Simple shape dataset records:
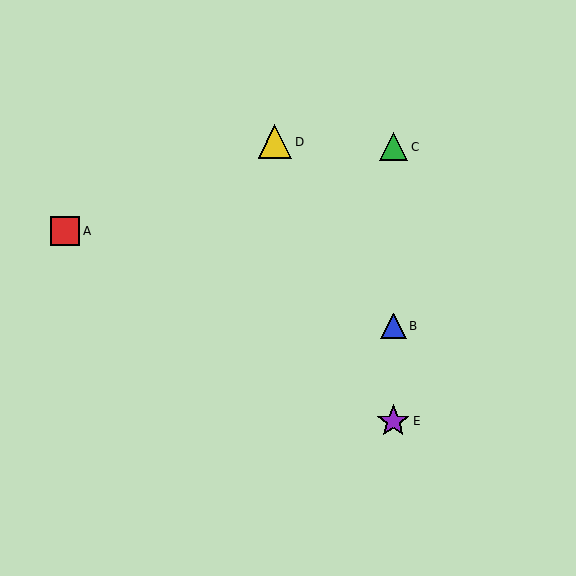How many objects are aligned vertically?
3 objects (B, C, E) are aligned vertically.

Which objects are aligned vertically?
Objects B, C, E are aligned vertically.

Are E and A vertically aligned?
No, E is at x≈393 and A is at x≈65.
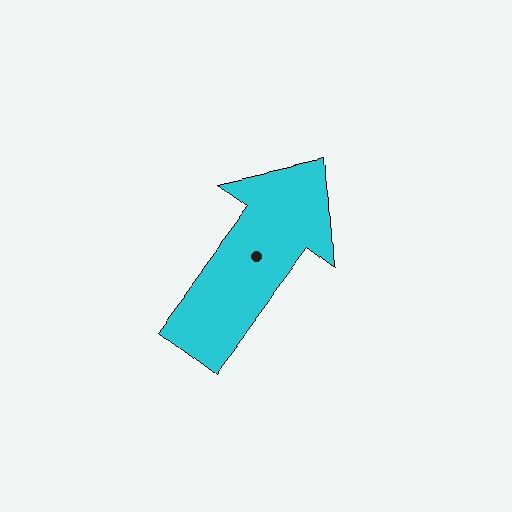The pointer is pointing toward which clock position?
Roughly 1 o'clock.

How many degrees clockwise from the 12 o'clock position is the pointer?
Approximately 37 degrees.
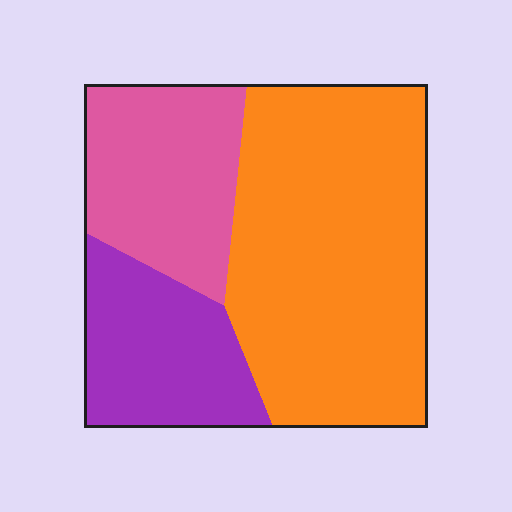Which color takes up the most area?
Orange, at roughly 55%.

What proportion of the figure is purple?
Purple takes up less than a quarter of the figure.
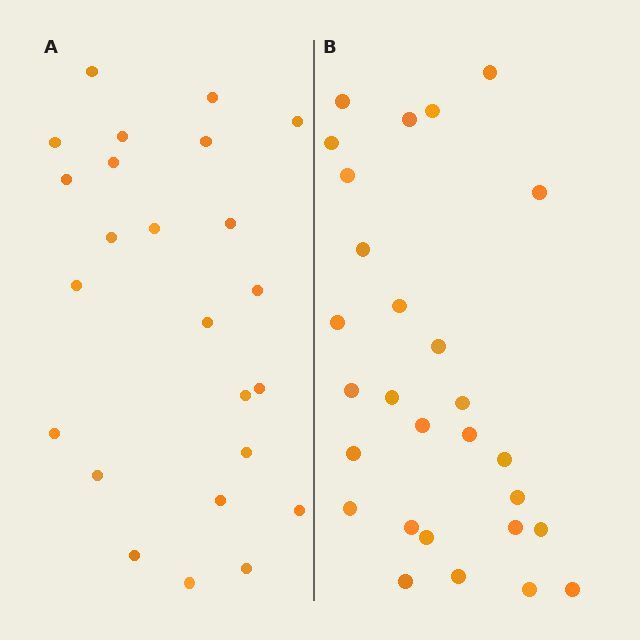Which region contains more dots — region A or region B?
Region B (the right region) has more dots.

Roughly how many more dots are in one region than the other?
Region B has about 4 more dots than region A.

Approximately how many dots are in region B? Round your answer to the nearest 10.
About 30 dots. (The exact count is 28, which rounds to 30.)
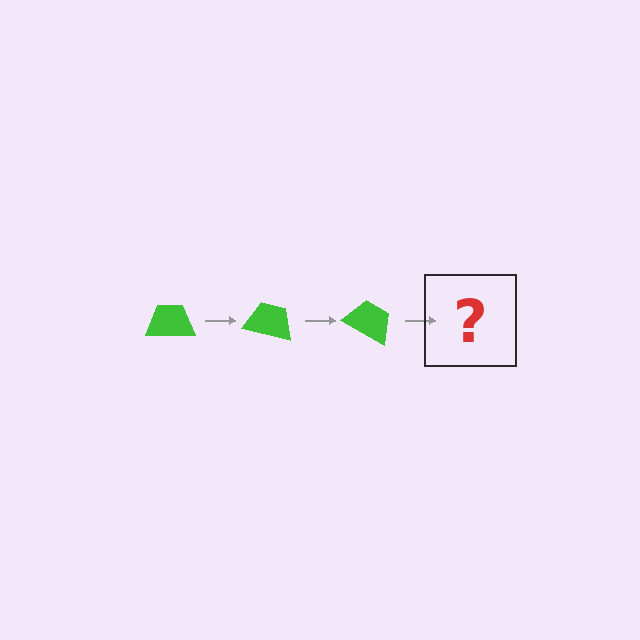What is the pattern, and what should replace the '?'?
The pattern is that the trapezoid rotates 15 degrees clockwise each step. The '?' should be a green trapezoid rotated 45 degrees clockwise.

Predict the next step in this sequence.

Task prompt: Return the material word for word. Pictures are not part of the copy.

Answer for this exercise:
How many objects are aligned vertically?
3 objects (B, C, E) are aligned vertically.

Which objects are aligned vertically?
Objects B, C, E are aligned vertically.

Are E and A vertically aligned?
No, E is at x≈393 and A is at x≈65.
The pointer is pointing toward which clock position?
Roughly 1 o'clock.

How many degrees clockwise from the 12 o'clock position is the pointer?
Approximately 37 degrees.
Which color takes up the most area?
Orange, at roughly 55%.

What proportion of the figure is purple?
Purple takes up less than a quarter of the figure.
Which region contains more dots — region A or region B?
Region B (the right region) has more dots.

Roughly how many more dots are in one region than the other?
Region B has about 4 more dots than region A.

Approximately how many dots are in region B? Round your answer to the nearest 10.
About 30 dots. (The exact count is 28, which rounds to 30.)
What is the pattern, and what should replace the '?'?
The pattern is that the trapezoid rotates 15 degrees clockwise each step. The '?' should be a green trapezoid rotated 45 degrees clockwise.

Predict the next step in this sequence.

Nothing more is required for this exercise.